"""

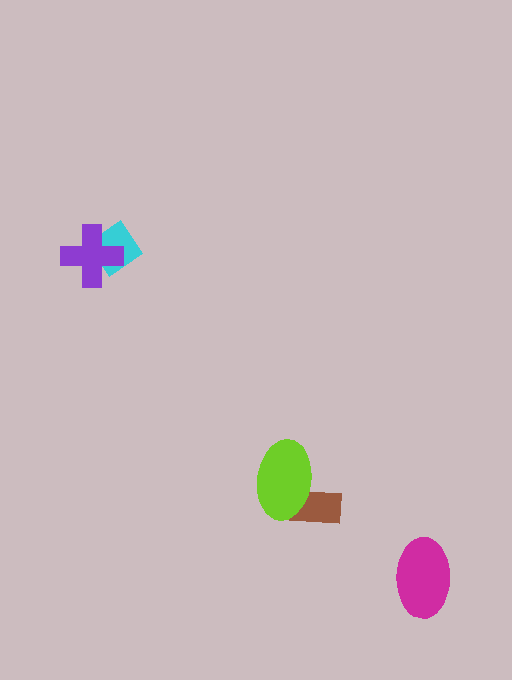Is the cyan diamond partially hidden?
Yes, it is partially covered by another shape.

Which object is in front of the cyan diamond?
The purple cross is in front of the cyan diamond.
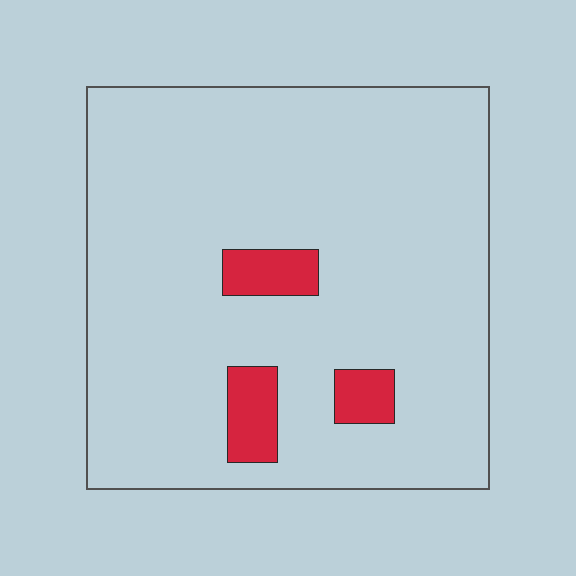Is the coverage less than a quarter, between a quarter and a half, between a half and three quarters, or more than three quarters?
Less than a quarter.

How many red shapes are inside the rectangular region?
3.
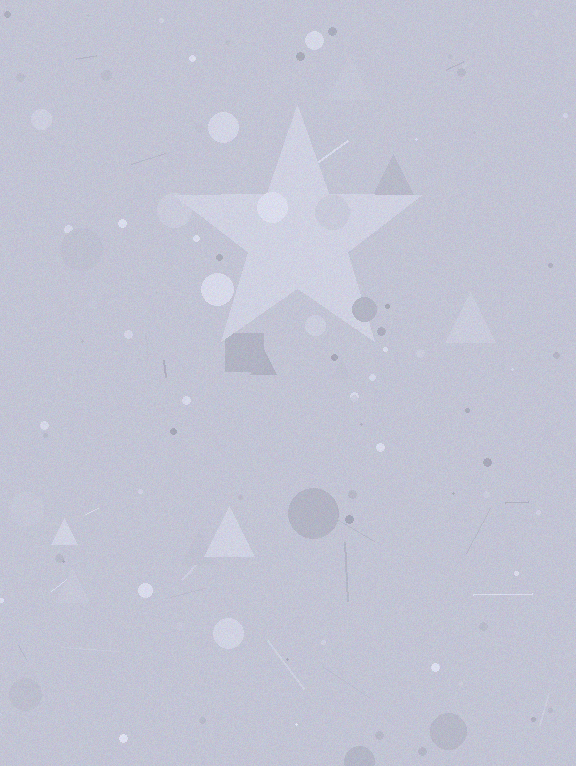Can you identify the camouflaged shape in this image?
The camouflaged shape is a star.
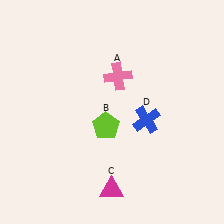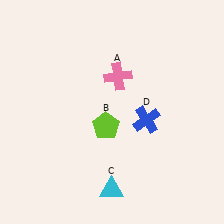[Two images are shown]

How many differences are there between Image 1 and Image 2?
There is 1 difference between the two images.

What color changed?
The triangle (C) changed from magenta in Image 1 to cyan in Image 2.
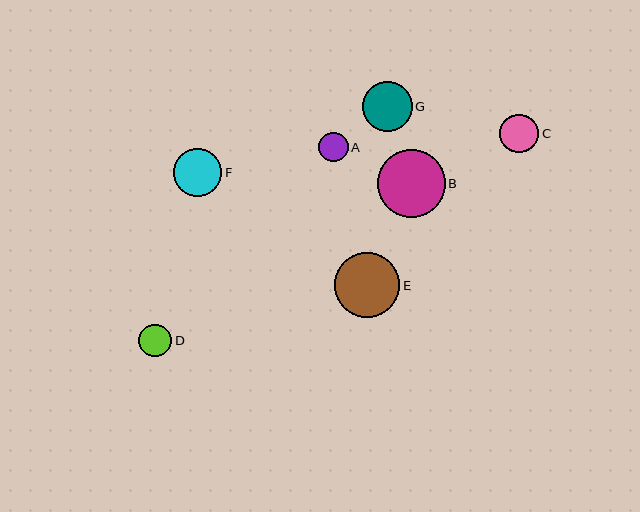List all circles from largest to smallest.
From largest to smallest: B, E, G, F, C, D, A.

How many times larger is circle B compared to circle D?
Circle B is approximately 2.1 times the size of circle D.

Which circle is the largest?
Circle B is the largest with a size of approximately 67 pixels.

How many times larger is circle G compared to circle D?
Circle G is approximately 1.5 times the size of circle D.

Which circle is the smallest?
Circle A is the smallest with a size of approximately 29 pixels.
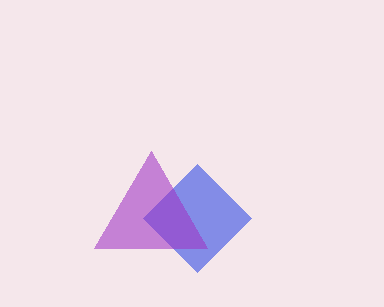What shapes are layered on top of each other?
The layered shapes are: a blue diamond, a purple triangle.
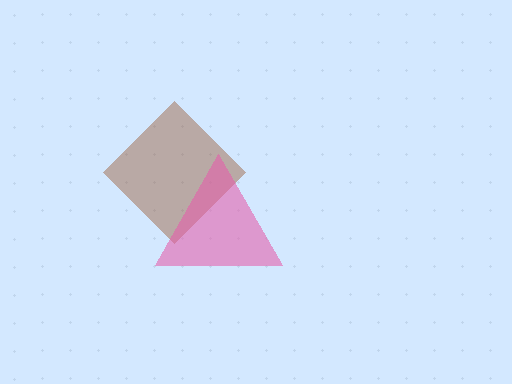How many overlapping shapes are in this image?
There are 2 overlapping shapes in the image.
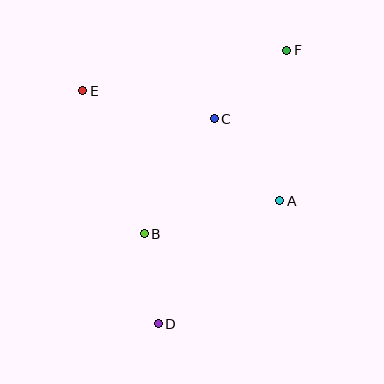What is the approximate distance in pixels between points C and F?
The distance between C and F is approximately 100 pixels.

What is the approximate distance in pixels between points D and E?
The distance between D and E is approximately 245 pixels.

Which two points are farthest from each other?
Points D and F are farthest from each other.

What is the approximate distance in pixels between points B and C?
The distance between B and C is approximately 134 pixels.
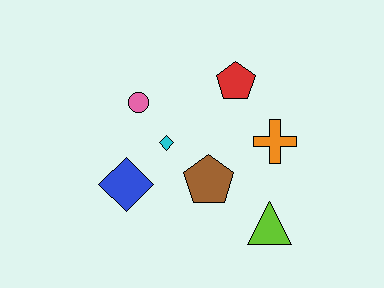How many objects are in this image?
There are 7 objects.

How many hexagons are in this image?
There are no hexagons.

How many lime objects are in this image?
There is 1 lime object.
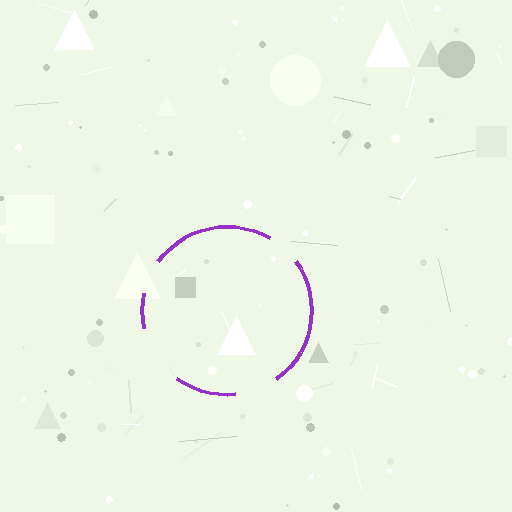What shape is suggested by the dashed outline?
The dashed outline suggests a circle.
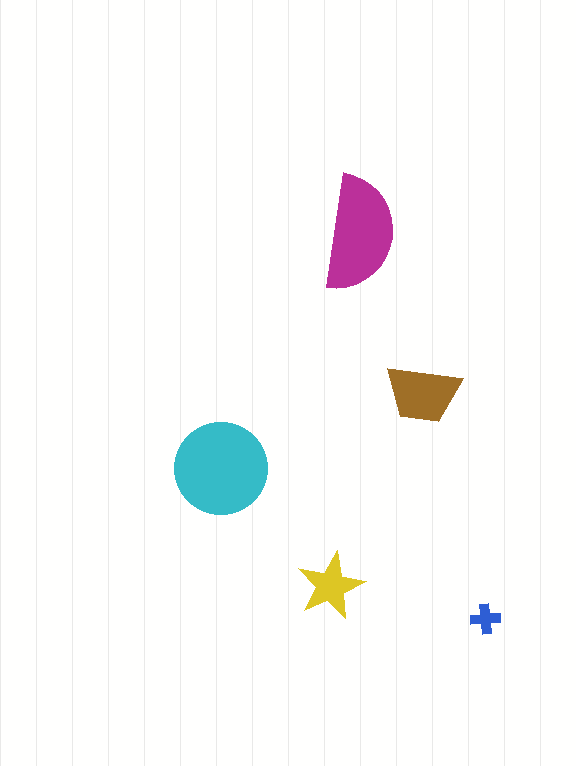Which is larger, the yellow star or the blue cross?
The yellow star.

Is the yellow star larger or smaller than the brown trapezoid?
Smaller.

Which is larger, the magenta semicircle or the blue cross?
The magenta semicircle.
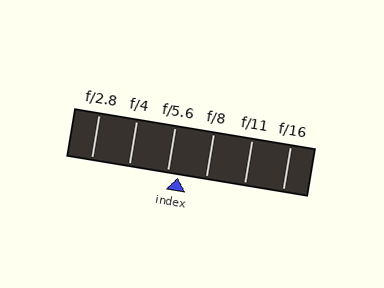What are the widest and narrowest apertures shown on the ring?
The widest aperture shown is f/2.8 and the narrowest is f/16.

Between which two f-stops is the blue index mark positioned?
The index mark is between f/5.6 and f/8.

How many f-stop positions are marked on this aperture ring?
There are 6 f-stop positions marked.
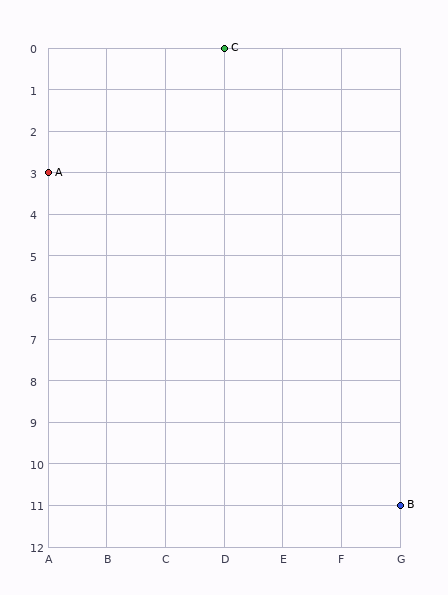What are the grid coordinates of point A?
Point A is at grid coordinates (A, 3).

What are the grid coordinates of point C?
Point C is at grid coordinates (D, 0).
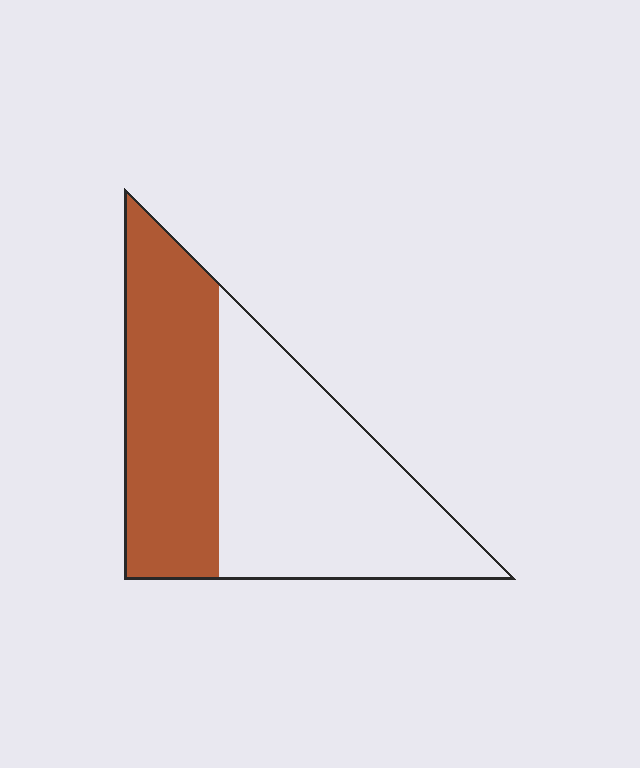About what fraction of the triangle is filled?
About two fifths (2/5).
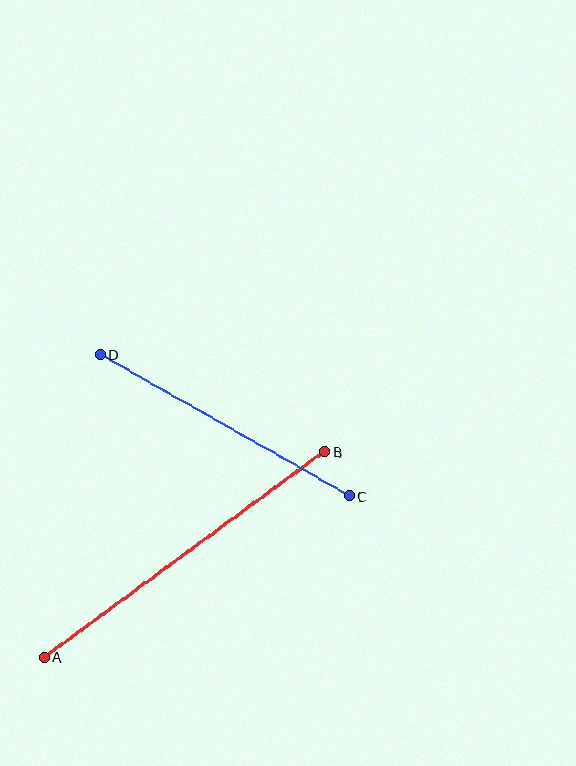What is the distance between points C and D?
The distance is approximately 286 pixels.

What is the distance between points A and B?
The distance is approximately 348 pixels.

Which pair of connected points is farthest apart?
Points A and B are farthest apart.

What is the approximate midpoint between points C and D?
The midpoint is at approximately (225, 425) pixels.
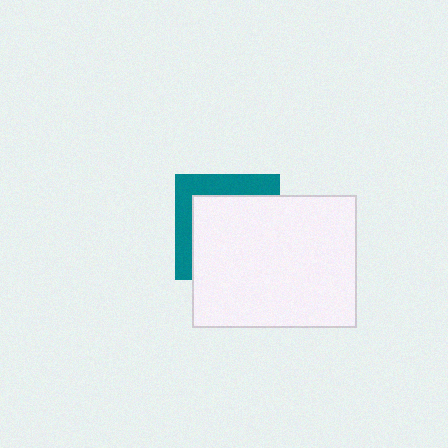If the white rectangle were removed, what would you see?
You would see the complete teal square.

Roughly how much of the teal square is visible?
A small part of it is visible (roughly 33%).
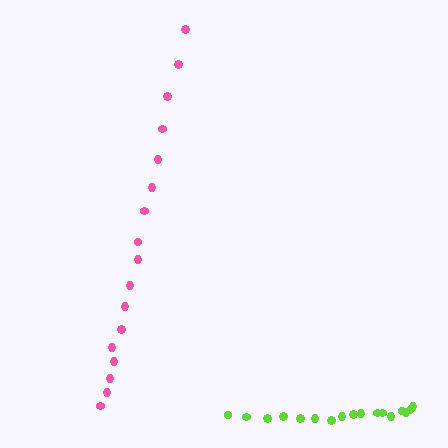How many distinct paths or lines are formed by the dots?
There are 2 distinct paths.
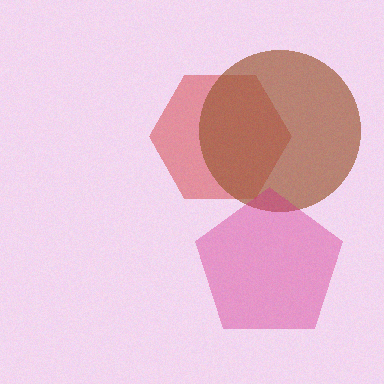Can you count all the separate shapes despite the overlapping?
Yes, there are 3 separate shapes.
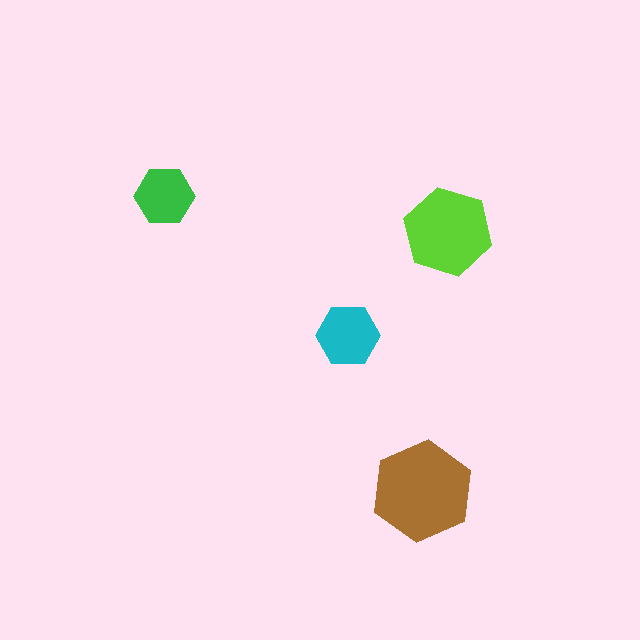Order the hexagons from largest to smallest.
the brown one, the lime one, the cyan one, the green one.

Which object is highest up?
The green hexagon is topmost.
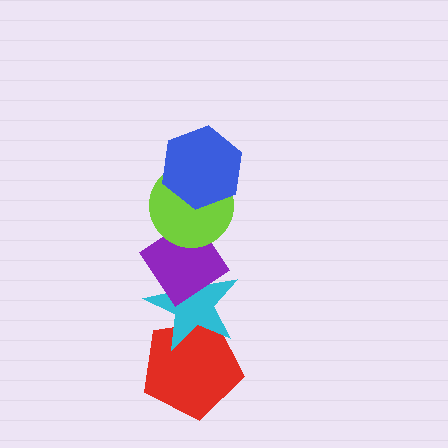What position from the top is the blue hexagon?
The blue hexagon is 1st from the top.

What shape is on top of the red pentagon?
The cyan star is on top of the red pentagon.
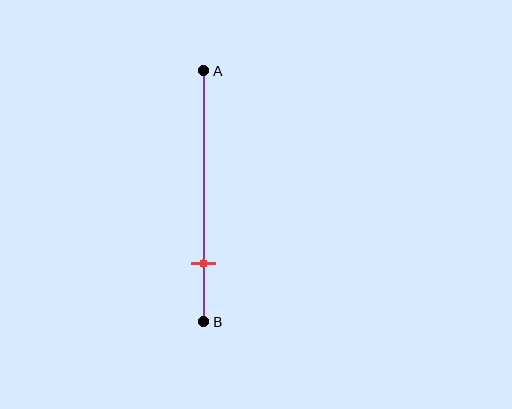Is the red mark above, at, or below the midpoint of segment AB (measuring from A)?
The red mark is below the midpoint of segment AB.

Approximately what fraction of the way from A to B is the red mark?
The red mark is approximately 75% of the way from A to B.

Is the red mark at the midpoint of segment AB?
No, the mark is at about 75% from A, not at the 50% midpoint.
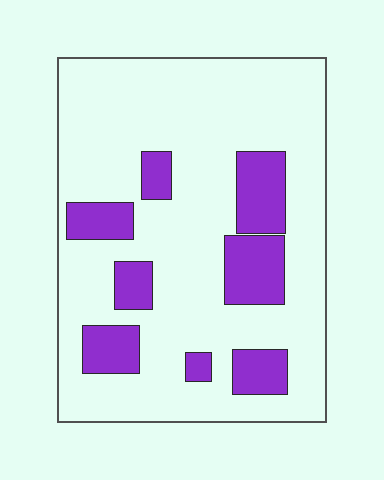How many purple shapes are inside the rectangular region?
8.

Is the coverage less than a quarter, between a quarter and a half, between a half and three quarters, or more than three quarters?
Less than a quarter.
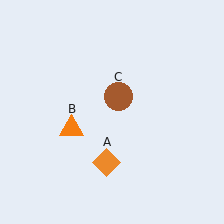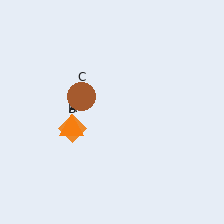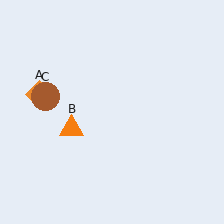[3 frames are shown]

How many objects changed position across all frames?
2 objects changed position: orange diamond (object A), brown circle (object C).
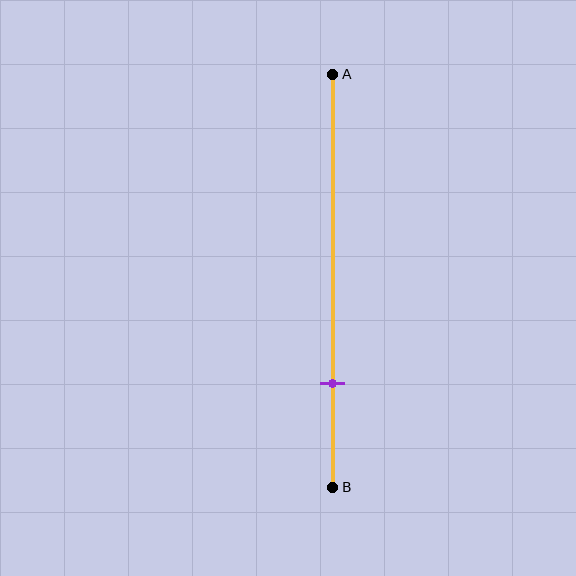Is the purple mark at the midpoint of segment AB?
No, the mark is at about 75% from A, not at the 50% midpoint.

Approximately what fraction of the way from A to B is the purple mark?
The purple mark is approximately 75% of the way from A to B.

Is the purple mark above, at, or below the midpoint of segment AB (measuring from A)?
The purple mark is below the midpoint of segment AB.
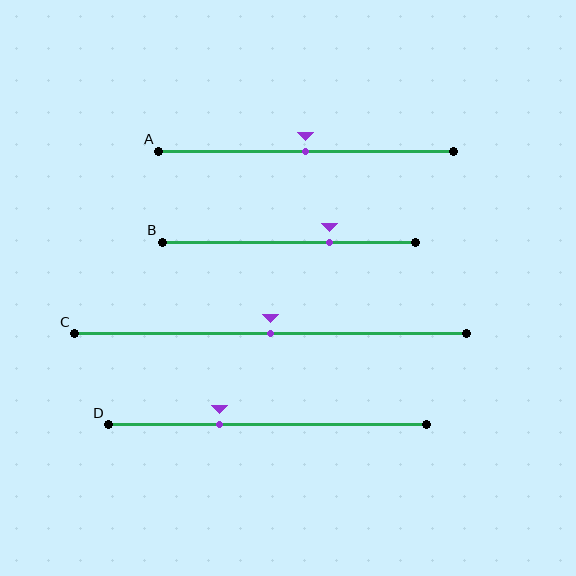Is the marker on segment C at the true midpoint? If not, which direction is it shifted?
Yes, the marker on segment C is at the true midpoint.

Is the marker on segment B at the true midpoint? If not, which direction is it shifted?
No, the marker on segment B is shifted to the right by about 16% of the segment length.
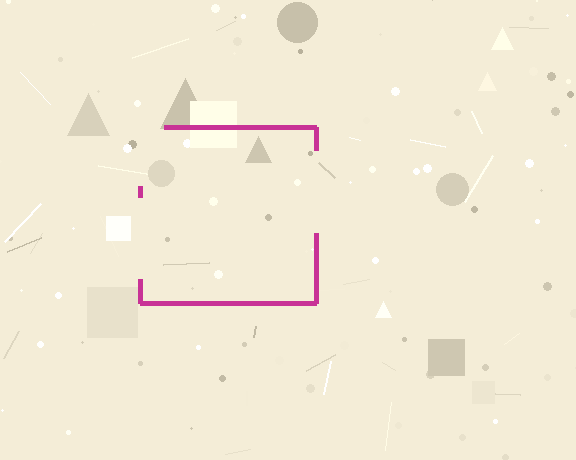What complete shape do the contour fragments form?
The contour fragments form a square.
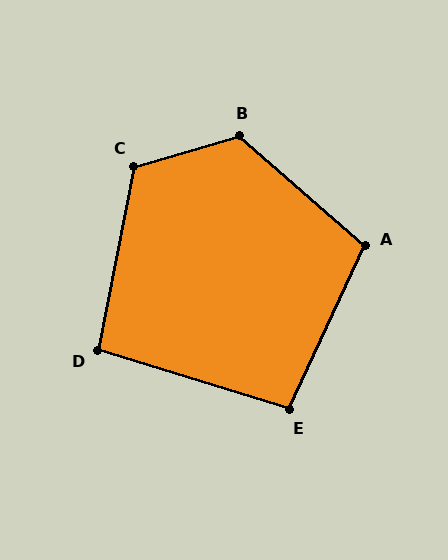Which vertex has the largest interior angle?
B, at approximately 123 degrees.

"""

- **Problem details**:
Above this task is a listing with pictures in it. Retype only the lines from the one containing "What are the grid coordinates of point C?" through the one containing "[3 frames are shown]", both included, and not the pictures.

- **Exercise response**:
What are the grid coordinates of point C?
Point C is at grid coordinates (D, 0).
About what fraction of the triangle is filled?
About two fifths (2/5).
What is the distance between points C and D?
The distance is approximately 286 pixels.

What is the distance between points A and B?
The distance is approximately 348 pixels.

Which pair of connected points is farthest apart?
Points A and B are farthest apart.

What is the approximate midpoint between points C and D?
The midpoint is at approximately (225, 425) pixels.
If the white rectangle were removed, what would you see?
You would see the complete teal square.

Roughly how much of the teal square is visible?
A small part of it is visible (roughly 33%).
How many distinct paths or lines are formed by the dots?
There are 2 distinct paths.
Can you count all the separate shapes despite the overlapping?
Yes, there are 3 separate shapes.
Order the hexagons from largest to smallest.
the brown one, the lime one, the cyan one, the green one.

Which object is highest up?
The green hexagon is topmost.
What position from the top is the blue hexagon?
The blue hexagon is 1st from the top.

What shape is on top of the red pentagon?
The cyan star is on top of the red pentagon.
Is the red mark above, at, or below the midpoint of segment AB (measuring from A)?
The red mark is below the midpoint of segment AB.

Approximately what fraction of the way from A to B is the red mark?
The red mark is approximately 75% of the way from A to B.

Is the red mark at the midpoint of segment AB?
No, the mark is at about 75% from A, not at the 50% midpoint.
How many purple shapes are inside the rectangular region?
8.

Is the coverage less than a quarter, between a quarter and a half, between a half and three quarters, or more than three quarters?
Less than a quarter.
[3 frames are shown]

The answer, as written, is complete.